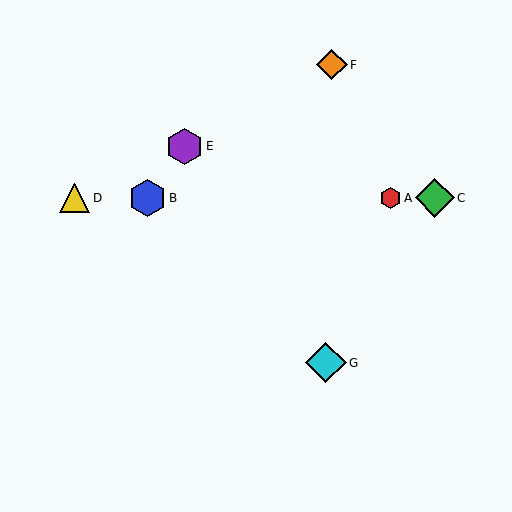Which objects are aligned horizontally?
Objects A, B, C, D are aligned horizontally.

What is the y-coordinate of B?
Object B is at y≈198.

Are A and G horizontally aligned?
No, A is at y≈198 and G is at y≈363.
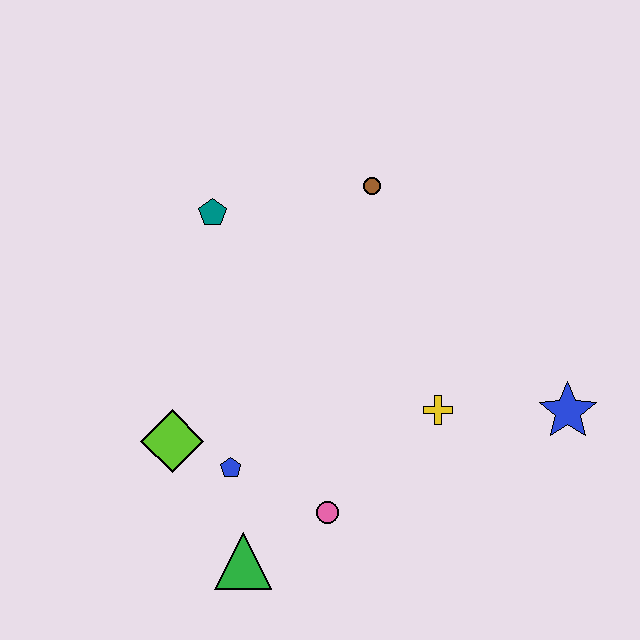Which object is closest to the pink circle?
The green triangle is closest to the pink circle.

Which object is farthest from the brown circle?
The green triangle is farthest from the brown circle.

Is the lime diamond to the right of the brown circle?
No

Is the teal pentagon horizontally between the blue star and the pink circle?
No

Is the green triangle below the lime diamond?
Yes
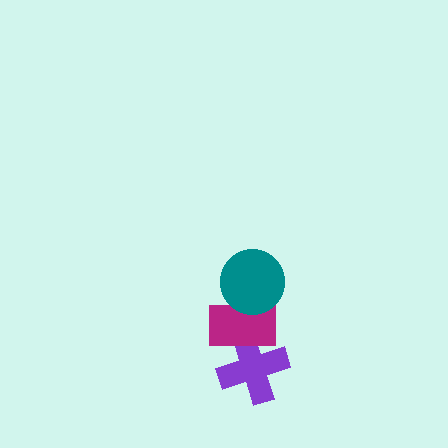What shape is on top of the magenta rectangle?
The teal circle is on top of the magenta rectangle.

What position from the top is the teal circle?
The teal circle is 1st from the top.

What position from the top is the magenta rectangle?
The magenta rectangle is 2nd from the top.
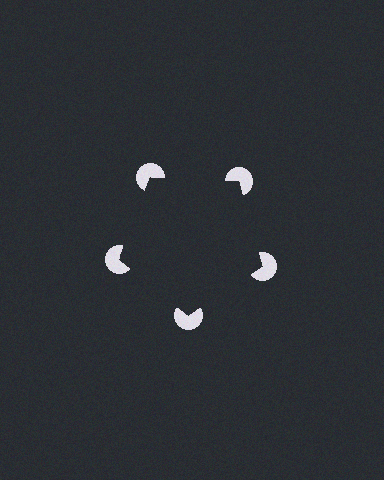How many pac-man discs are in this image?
There are 5 — one at each vertex of the illusory pentagon.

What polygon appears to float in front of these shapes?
An illusory pentagon — its edges are inferred from the aligned wedge cuts in the pac-man discs, not physically drawn.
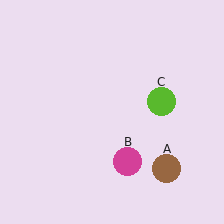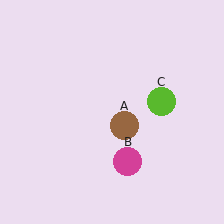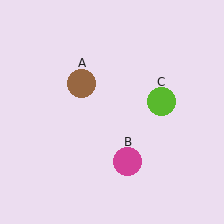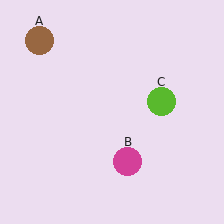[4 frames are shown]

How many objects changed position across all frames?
1 object changed position: brown circle (object A).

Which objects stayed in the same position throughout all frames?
Magenta circle (object B) and lime circle (object C) remained stationary.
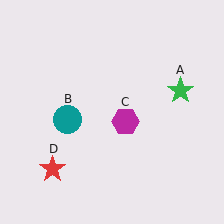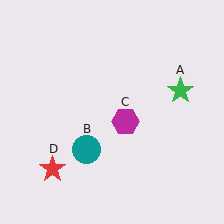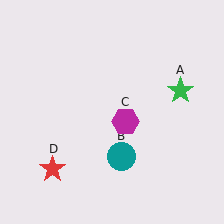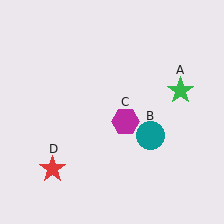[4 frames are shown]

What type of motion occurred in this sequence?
The teal circle (object B) rotated counterclockwise around the center of the scene.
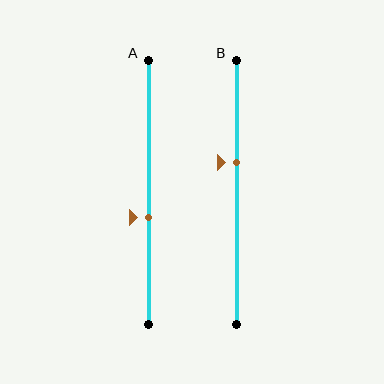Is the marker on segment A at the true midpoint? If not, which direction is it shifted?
No, the marker on segment A is shifted downward by about 10% of the segment length.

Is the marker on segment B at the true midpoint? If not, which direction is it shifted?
No, the marker on segment B is shifted upward by about 11% of the segment length.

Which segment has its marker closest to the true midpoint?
Segment A has its marker closest to the true midpoint.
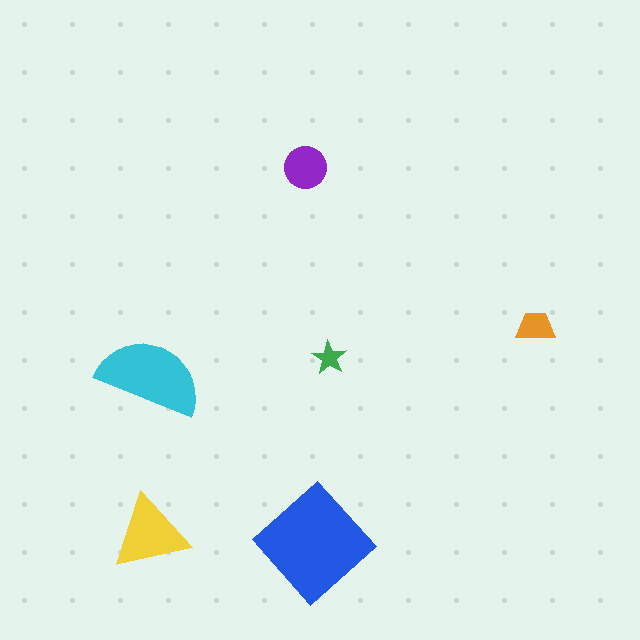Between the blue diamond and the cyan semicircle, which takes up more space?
The blue diamond.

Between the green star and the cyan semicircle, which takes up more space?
The cyan semicircle.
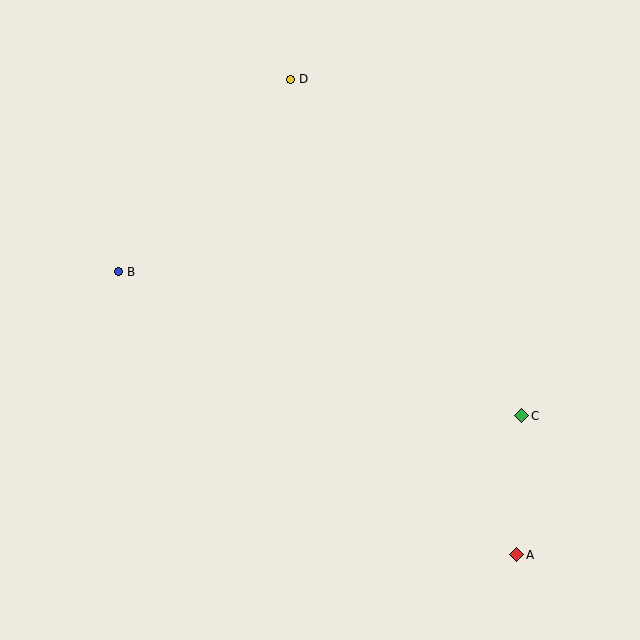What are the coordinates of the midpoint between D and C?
The midpoint between D and C is at (406, 248).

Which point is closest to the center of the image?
Point B at (118, 272) is closest to the center.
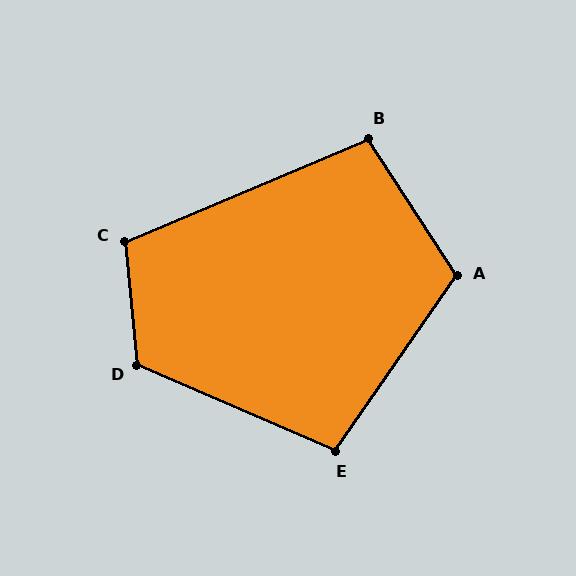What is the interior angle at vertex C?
Approximately 107 degrees (obtuse).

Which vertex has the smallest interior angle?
B, at approximately 100 degrees.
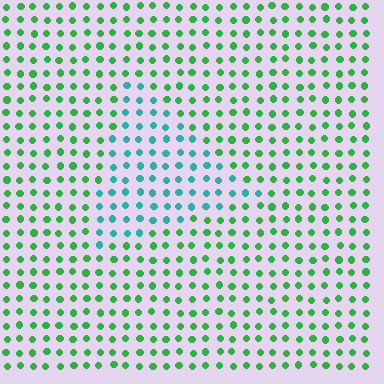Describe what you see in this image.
The image is filled with small green elements in a uniform arrangement. A triangle-shaped region is visible where the elements are tinted to a slightly different hue, forming a subtle color boundary.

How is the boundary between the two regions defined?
The boundary is defined purely by a slight shift in hue (about 47 degrees). Spacing, size, and orientation are identical on both sides.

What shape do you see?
I see a triangle.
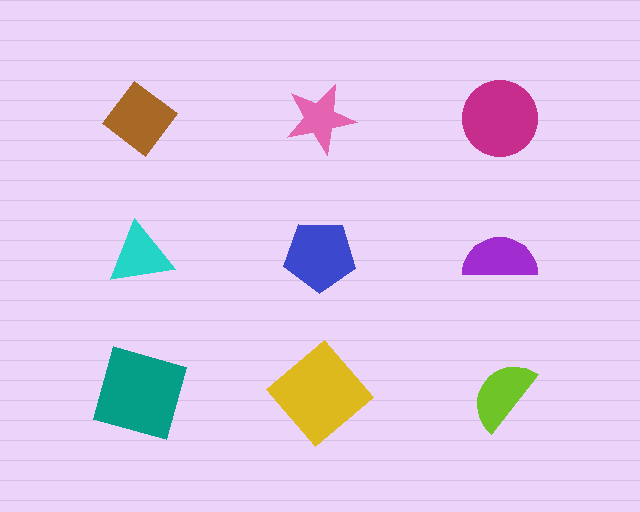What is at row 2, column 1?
A cyan triangle.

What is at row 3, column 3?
A lime semicircle.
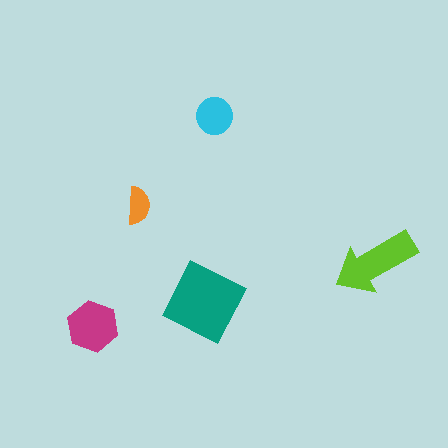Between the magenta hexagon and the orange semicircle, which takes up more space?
The magenta hexagon.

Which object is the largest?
The teal diamond.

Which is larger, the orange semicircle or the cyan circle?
The cyan circle.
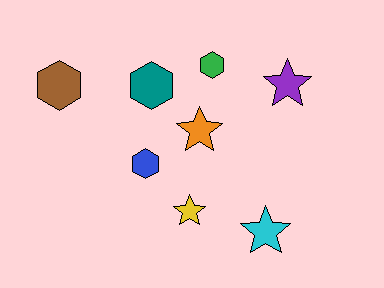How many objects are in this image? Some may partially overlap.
There are 8 objects.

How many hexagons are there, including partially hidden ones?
There are 4 hexagons.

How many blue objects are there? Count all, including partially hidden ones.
There is 1 blue object.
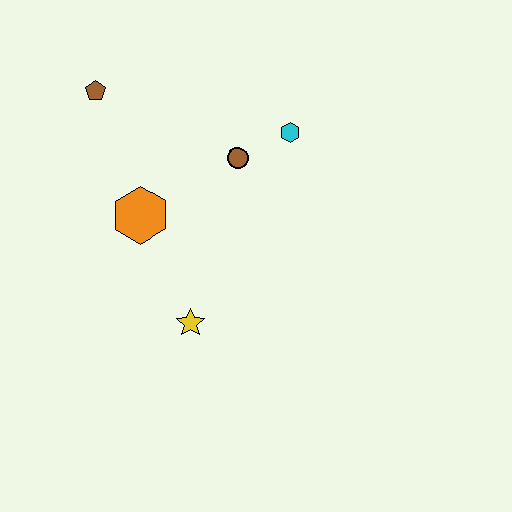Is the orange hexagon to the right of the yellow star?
No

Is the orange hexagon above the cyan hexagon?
No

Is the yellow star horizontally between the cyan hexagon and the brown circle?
No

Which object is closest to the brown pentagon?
The orange hexagon is closest to the brown pentagon.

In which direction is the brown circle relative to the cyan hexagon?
The brown circle is to the left of the cyan hexagon.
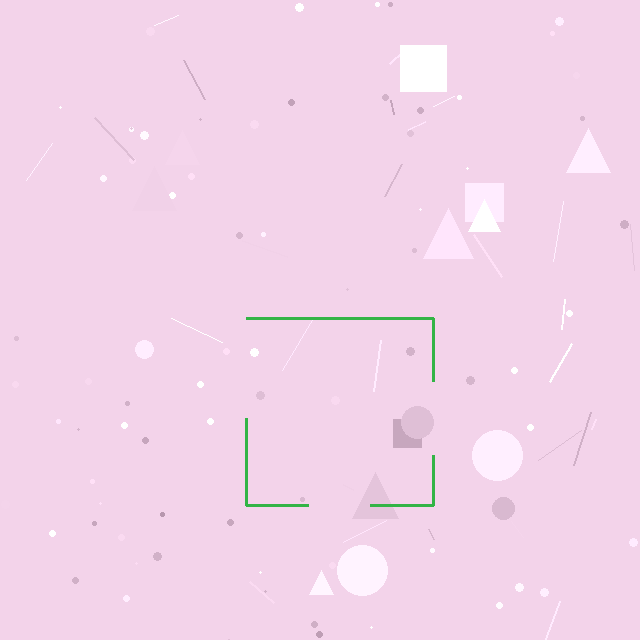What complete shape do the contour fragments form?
The contour fragments form a square.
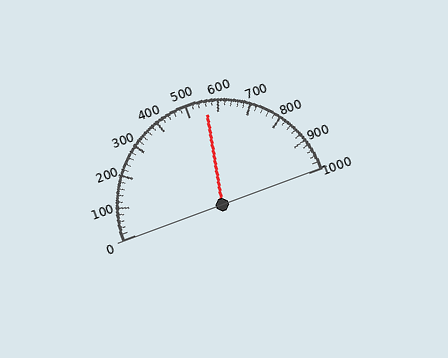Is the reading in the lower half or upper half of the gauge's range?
The reading is in the upper half of the range (0 to 1000).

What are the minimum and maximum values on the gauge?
The gauge ranges from 0 to 1000.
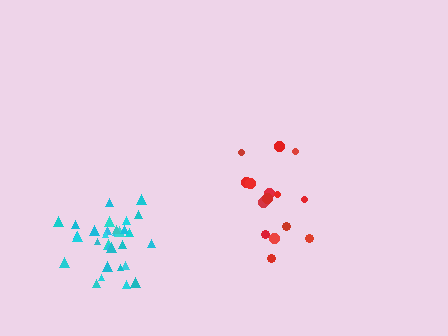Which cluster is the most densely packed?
Cyan.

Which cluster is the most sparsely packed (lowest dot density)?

[Description of the task] Please set down each line of the data above exactly as written, without the pictures.

[Expected answer]
Which objects are aligned horizontally?
Objects A, B, C, D are aligned horizontally.

What is the y-coordinate of B?
Object B is at y≈198.

Are A and G horizontally aligned?
No, A is at y≈198 and G is at y≈363.
Which object is closest to the pink circle?
The green triangle is closest to the pink circle.

Which object is farthest from the brown circle?
The green triangle is farthest from the brown circle.

Is the lime diamond to the right of the brown circle?
No

Is the teal pentagon horizontally between the blue star and the pink circle?
No

Is the green triangle below the lime diamond?
Yes
What shape is on top of the magenta rectangle?
The teal circle is on top of the magenta rectangle.

What position from the top is the teal circle?
The teal circle is 1st from the top.

What position from the top is the magenta rectangle?
The magenta rectangle is 2nd from the top.
How many pac-man discs are in this image?
There are 5 — one at each vertex of the illusory pentagon.

What polygon appears to float in front of these shapes?
An illusory pentagon — its edges are inferred from the aligned wedge cuts in the pac-man discs, not physically drawn.
[4 frames are shown]

How many objects changed position across all frames?
1 object changed position: brown circle (object A).

Which objects stayed in the same position throughout all frames?
Magenta circle (object B) and lime circle (object C) remained stationary.
[4 frames are shown]

What type of motion occurred in this sequence?
The teal circle (object B) rotated counterclockwise around the center of the scene.
Is the marker on segment A at the true midpoint? If not, which direction is it shifted?
No, the marker on segment A is shifted downward by about 10% of the segment length.

Is the marker on segment B at the true midpoint? If not, which direction is it shifted?
No, the marker on segment B is shifted upward by about 11% of the segment length.

Which segment has its marker closest to the true midpoint?
Segment A has its marker closest to the true midpoint.
Between the blue diamond and the cyan semicircle, which takes up more space?
The blue diamond.

Between the green star and the cyan semicircle, which takes up more space?
The cyan semicircle.
What are the coordinates of the midpoint between D and C?
The midpoint between D and C is at (406, 248).

Which point is closest to the center of the image?
Point B at (118, 272) is closest to the center.
What is the interior angle at vertex C?
Approximately 107 degrees (obtuse).

Which vertex has the smallest interior angle?
B, at approximately 100 degrees.
Describe what you see in this image.
The image is filled with small green elements in a uniform arrangement. A triangle-shaped region is visible where the elements are tinted to a slightly different hue, forming a subtle color boundary.

How is the boundary between the two regions defined?
The boundary is defined purely by a slight shift in hue (about 47 degrees). Spacing, size, and orientation are identical on both sides.

What shape do you see?
I see a triangle.
What is at row 2, column 1?
A cyan triangle.

What is at row 3, column 3?
A lime semicircle.
Between the magenta hexagon and the orange semicircle, which takes up more space?
The magenta hexagon.

Which object is the largest?
The teal diamond.

Which is larger, the orange semicircle or the cyan circle?
The cyan circle.
How many objects are in this image? Some may partially overlap.
There are 8 objects.

How many hexagons are there, including partially hidden ones?
There are 4 hexagons.

How many blue objects are there? Count all, including partially hidden ones.
There is 1 blue object.
Is the orange hexagon to the right of the yellow star?
No

Is the orange hexagon above the cyan hexagon?
No

Is the yellow star horizontally between the cyan hexagon and the brown circle?
No

Which object is closest to the brown pentagon?
The orange hexagon is closest to the brown pentagon.

In which direction is the brown circle relative to the cyan hexagon?
The brown circle is to the left of the cyan hexagon.
What complete shape do the contour fragments form?
The contour fragments form a square.
Is the reading in the lower half or upper half of the gauge's range?
The reading is in the upper half of the range (0 to 1000).

What are the minimum and maximum values on the gauge?
The gauge ranges from 0 to 1000.
Which cluster is the most densely packed?
Cyan.

Which cluster is the most sparsely packed (lowest dot density)?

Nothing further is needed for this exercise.